What this task involves: Starting at the line that holds "Are the two", restate every line word for word up to and including the last one in the listing below, and omit all pictures.

┄┄┄┄┄┄┄┄┄┄┄┄┄┄┄┄┄┄┄┄

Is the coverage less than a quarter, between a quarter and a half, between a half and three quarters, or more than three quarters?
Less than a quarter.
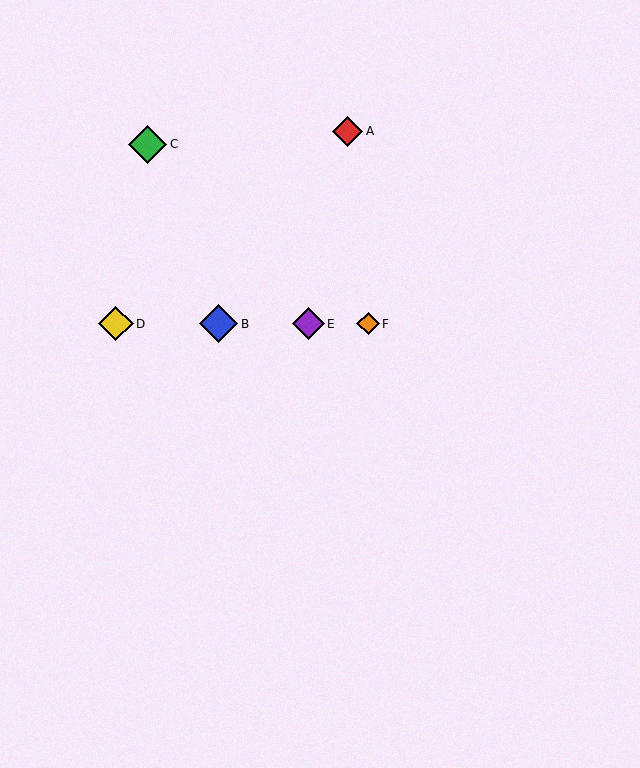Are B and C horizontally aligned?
No, B is at y≈324 and C is at y≈144.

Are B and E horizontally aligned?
Yes, both are at y≈324.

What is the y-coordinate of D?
Object D is at y≈324.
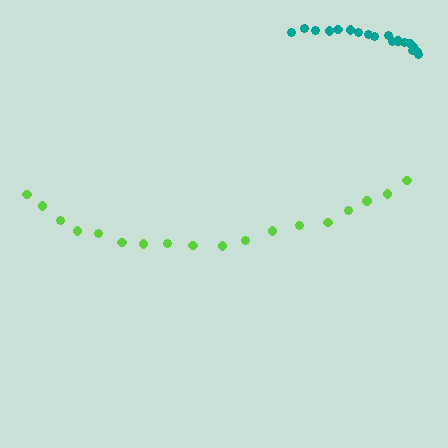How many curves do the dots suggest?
There are 2 distinct paths.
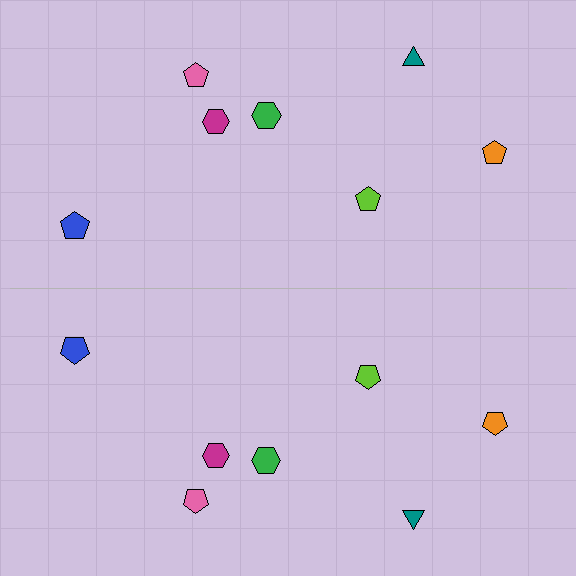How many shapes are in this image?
There are 14 shapes in this image.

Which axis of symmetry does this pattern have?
The pattern has a horizontal axis of symmetry running through the center of the image.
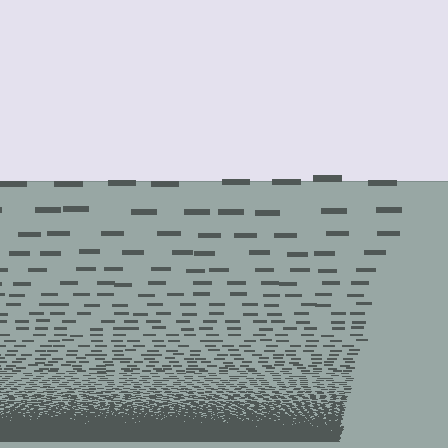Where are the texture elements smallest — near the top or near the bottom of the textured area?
Near the bottom.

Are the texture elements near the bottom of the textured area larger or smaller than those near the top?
Smaller. The gradient is inverted — elements near the bottom are smaller and denser.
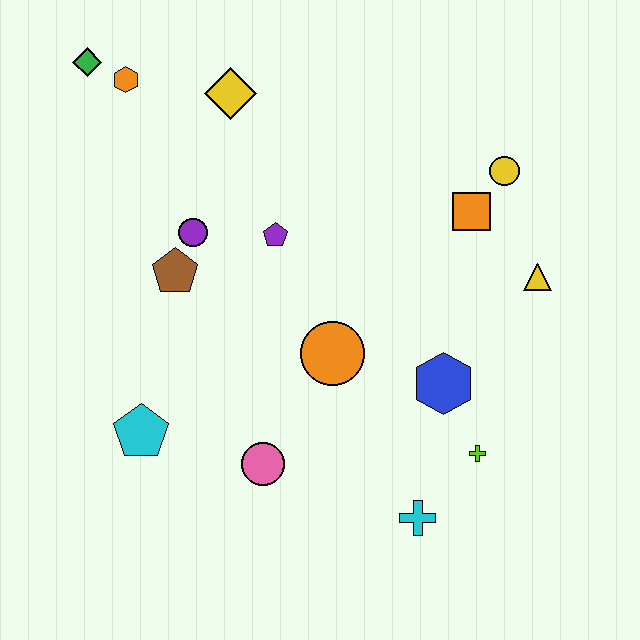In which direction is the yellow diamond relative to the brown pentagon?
The yellow diamond is above the brown pentagon.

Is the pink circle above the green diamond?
No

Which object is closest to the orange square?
The yellow circle is closest to the orange square.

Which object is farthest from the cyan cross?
The green diamond is farthest from the cyan cross.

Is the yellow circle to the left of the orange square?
No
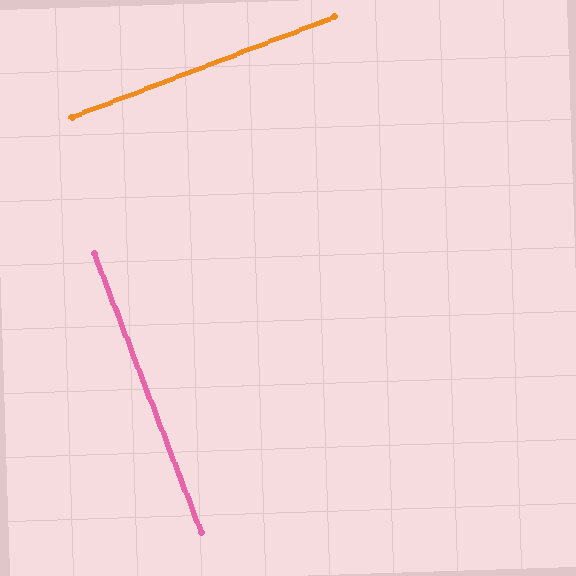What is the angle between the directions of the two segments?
Approximately 90 degrees.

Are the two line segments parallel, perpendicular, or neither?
Perpendicular — they meet at approximately 90°.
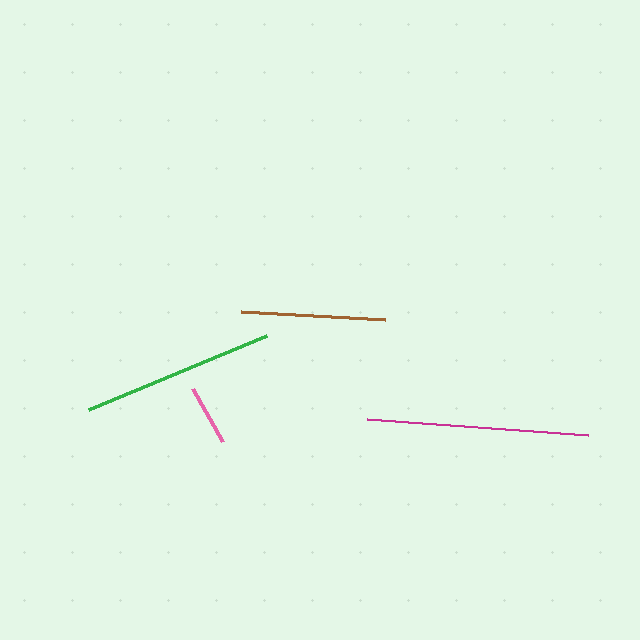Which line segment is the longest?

┄┄┄┄┄┄┄┄┄┄┄┄┄┄┄┄┄┄┄┄

Final result:
Are the two line segments parallel, perpendicular, or neither?
Perpendicular — they meet at approximately 90°.
Which line segment is the longest?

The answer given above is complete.